**Task goal**: For the listing that follows, give again exactly the lines from the one with "Is the lime" to the one with "[Two images are shown]", including both.

**Material for the task**:

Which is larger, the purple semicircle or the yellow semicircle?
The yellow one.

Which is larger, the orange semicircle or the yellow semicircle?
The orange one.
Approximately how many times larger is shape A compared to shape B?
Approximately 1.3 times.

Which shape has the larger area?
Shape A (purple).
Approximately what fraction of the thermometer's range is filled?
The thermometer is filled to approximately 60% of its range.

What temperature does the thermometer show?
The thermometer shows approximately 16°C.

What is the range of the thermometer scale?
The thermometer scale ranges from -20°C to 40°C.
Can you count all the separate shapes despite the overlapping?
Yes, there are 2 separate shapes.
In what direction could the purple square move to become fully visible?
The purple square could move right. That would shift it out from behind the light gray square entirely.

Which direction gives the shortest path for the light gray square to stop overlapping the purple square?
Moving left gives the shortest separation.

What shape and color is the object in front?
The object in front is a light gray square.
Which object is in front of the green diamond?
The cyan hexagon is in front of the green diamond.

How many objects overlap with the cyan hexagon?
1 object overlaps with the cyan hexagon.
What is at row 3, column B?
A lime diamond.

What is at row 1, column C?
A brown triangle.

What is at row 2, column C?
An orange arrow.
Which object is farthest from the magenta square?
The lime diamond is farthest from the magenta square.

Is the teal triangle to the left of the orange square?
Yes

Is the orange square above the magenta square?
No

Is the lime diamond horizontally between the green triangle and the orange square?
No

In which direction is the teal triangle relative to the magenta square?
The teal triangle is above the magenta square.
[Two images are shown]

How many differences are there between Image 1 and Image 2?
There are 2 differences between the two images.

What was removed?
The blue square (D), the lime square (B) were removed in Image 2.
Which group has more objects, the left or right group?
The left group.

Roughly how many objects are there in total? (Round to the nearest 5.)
* * *
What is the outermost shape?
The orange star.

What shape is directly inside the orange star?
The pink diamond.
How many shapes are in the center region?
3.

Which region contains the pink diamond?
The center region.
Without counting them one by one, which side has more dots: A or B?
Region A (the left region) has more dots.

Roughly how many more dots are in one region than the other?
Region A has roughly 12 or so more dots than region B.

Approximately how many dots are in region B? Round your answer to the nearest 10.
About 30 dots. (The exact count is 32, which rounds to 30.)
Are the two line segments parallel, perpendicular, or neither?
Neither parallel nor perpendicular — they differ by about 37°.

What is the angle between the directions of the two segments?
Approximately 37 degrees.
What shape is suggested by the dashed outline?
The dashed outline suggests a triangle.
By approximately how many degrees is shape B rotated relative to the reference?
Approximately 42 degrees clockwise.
* * *
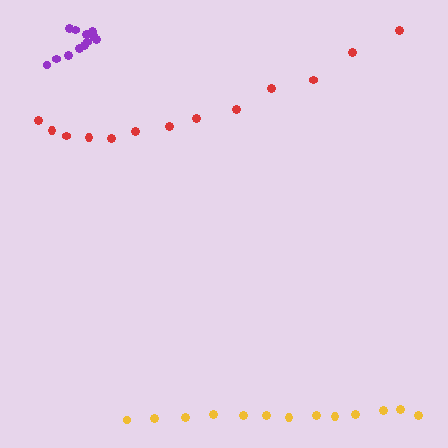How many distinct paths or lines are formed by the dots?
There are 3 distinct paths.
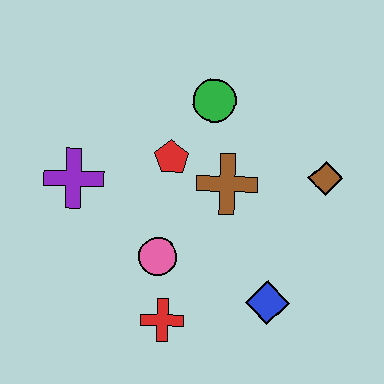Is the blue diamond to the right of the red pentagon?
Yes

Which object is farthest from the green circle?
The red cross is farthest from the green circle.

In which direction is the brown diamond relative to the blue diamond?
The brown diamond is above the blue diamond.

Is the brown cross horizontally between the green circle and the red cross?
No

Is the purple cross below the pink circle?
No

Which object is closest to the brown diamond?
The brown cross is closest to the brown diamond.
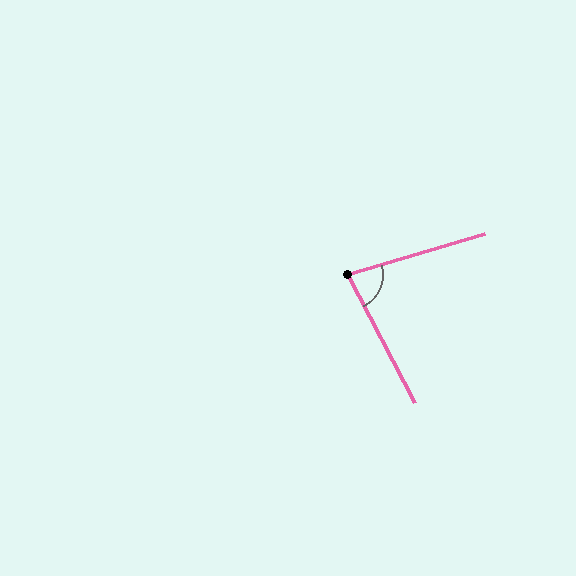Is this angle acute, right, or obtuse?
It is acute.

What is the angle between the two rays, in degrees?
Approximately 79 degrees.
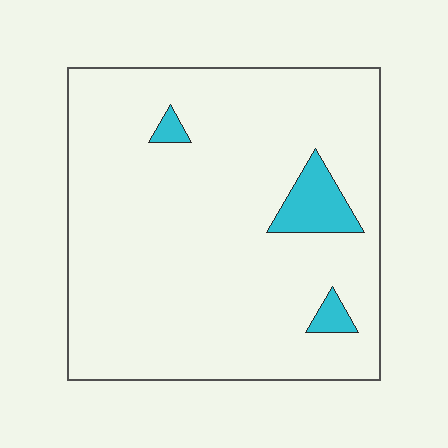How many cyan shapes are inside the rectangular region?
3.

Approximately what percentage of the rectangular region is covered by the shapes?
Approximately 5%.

**Task solution**:
Is the lime diamond horizontally between the green triangle and the orange square?
No

In which direction is the teal triangle relative to the magenta square?
The teal triangle is above the magenta square.
[Two images are shown]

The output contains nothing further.